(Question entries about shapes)
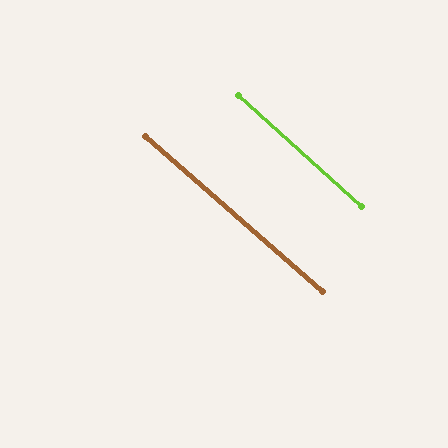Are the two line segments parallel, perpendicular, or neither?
Parallel — their directions differ by only 0.9°.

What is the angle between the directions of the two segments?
Approximately 1 degree.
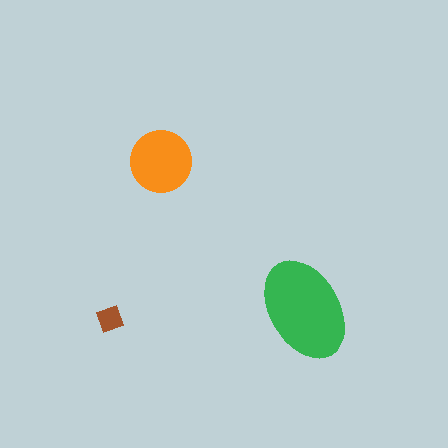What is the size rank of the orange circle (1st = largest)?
2nd.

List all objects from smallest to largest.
The brown diamond, the orange circle, the green ellipse.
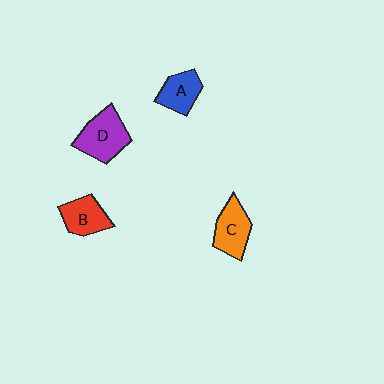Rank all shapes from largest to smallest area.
From largest to smallest: D (purple), C (orange), B (red), A (blue).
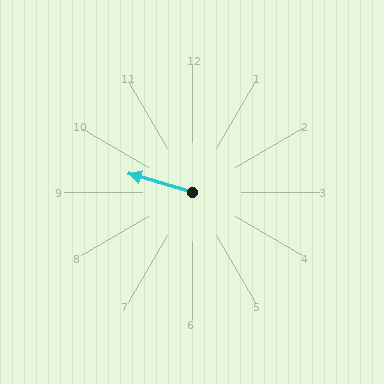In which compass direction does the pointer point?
West.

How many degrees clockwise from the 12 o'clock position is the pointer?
Approximately 286 degrees.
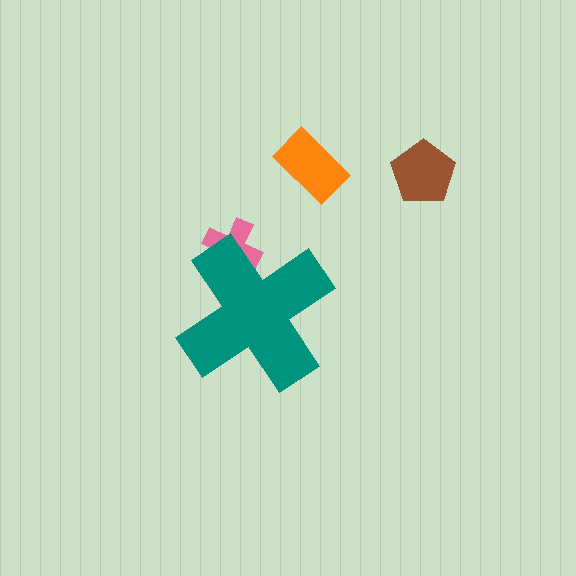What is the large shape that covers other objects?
A teal cross.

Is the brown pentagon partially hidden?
No, the brown pentagon is fully visible.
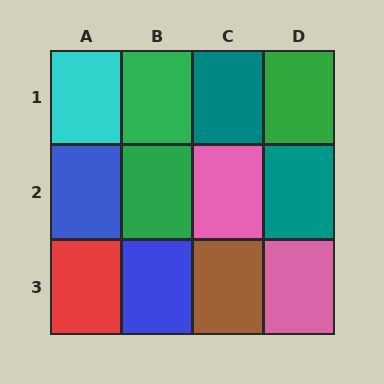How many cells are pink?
2 cells are pink.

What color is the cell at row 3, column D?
Pink.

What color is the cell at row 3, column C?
Brown.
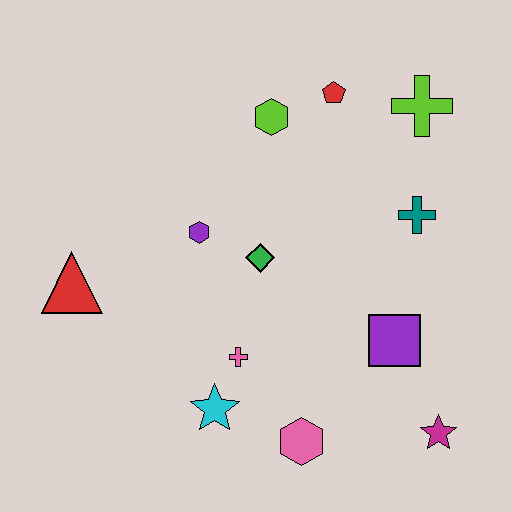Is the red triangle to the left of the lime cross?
Yes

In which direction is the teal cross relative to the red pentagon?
The teal cross is below the red pentagon.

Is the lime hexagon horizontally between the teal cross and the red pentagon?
No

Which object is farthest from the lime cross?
The red triangle is farthest from the lime cross.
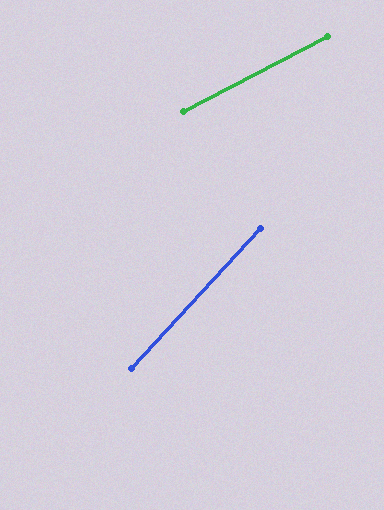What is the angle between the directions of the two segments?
Approximately 20 degrees.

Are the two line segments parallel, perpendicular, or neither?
Neither parallel nor perpendicular — they differ by about 20°.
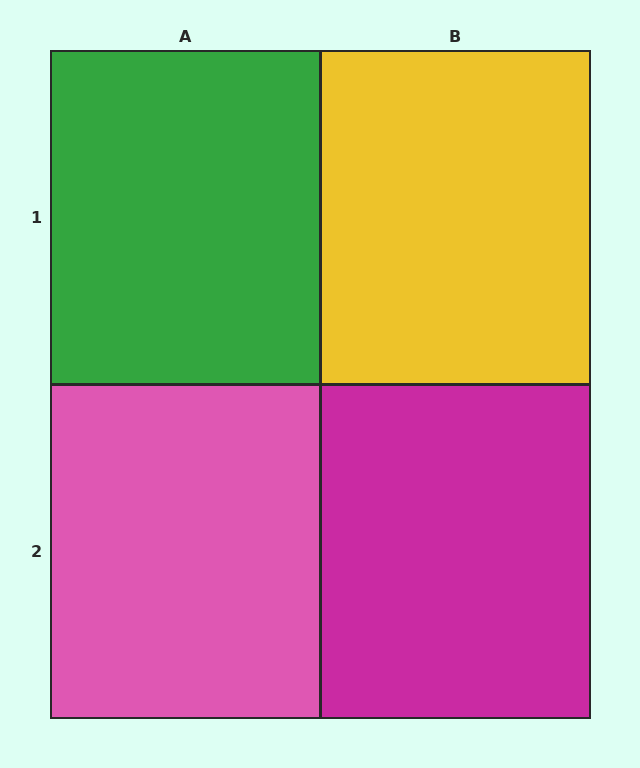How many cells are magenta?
1 cell is magenta.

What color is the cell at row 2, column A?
Pink.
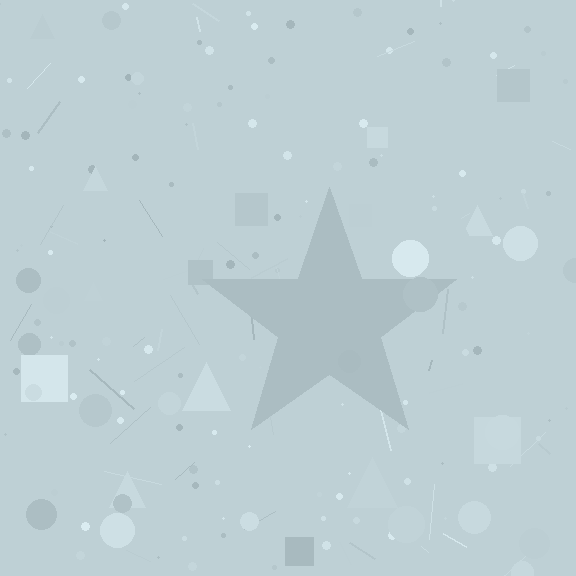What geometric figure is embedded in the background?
A star is embedded in the background.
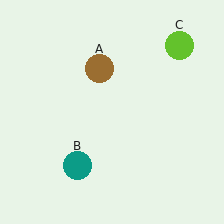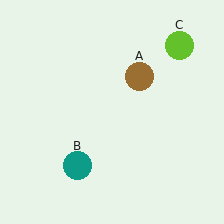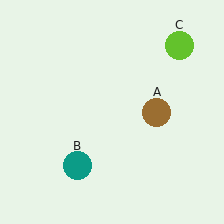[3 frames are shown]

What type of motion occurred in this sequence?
The brown circle (object A) rotated clockwise around the center of the scene.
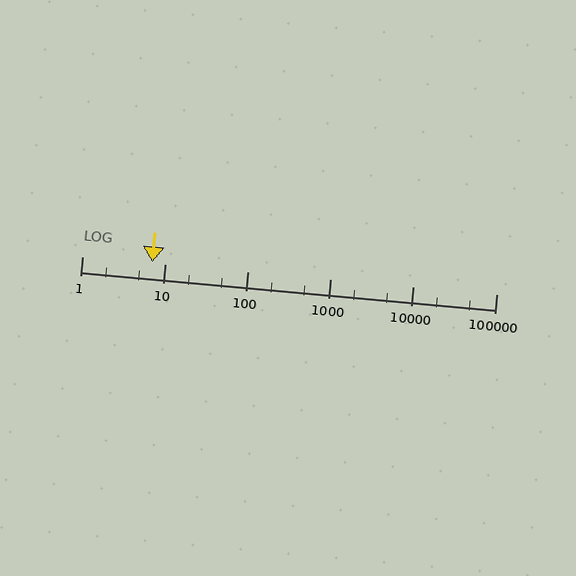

> Instructions for the task
Copy out every entry above, character for character, excluding pictures.

> Solution to this task
Are the two line segments parallel, perpendicular, or neither?
Parallel — their directions differ by only 0.9°.

What is the angle between the directions of the two segments?
Approximately 1 degree.
What is the size rank of the orange circle (1st = largest)?
2nd.

List all objects from smallest to largest.
The brown diamond, the orange circle, the green ellipse.
Rank all shapes from largest to smallest area.
From largest to smallest: D (purple), C (orange), B (red), A (blue).
In which compass direction does the pointer point?
West.

How many degrees clockwise from the 12 o'clock position is the pointer?
Approximately 286 degrees.
What is the large shape that covers other objects?
A teal cross.

Is the brown pentagon partially hidden?
No, the brown pentagon is fully visible.
How many cells are pink?
2 cells are pink.

What color is the cell at row 3, column D?
Pink.

What color is the cell at row 3, column C?
Brown.
Is the red triangle to the left of the lime cross?
Yes

In which direction is the teal cross relative to the red pentagon?
The teal cross is below the red pentagon.

Is the lime hexagon horizontally between the teal cross and the red pentagon?
No

Which object is farthest from the lime cross?
The red triangle is farthest from the lime cross.
What is the angle between the directions of the two segments?
Approximately 20 degrees.

Are the two line segments parallel, perpendicular, or neither?
Neither parallel nor perpendicular — they differ by about 20°.
How many cells are magenta?
1 cell is magenta.

What color is the cell at row 2, column A?
Pink.
What geometric figure is embedded in the background?
A star is embedded in the background.
[3 frames are shown]

What type of motion occurred in this sequence?
The brown circle (object A) rotated clockwise around the center of the scene.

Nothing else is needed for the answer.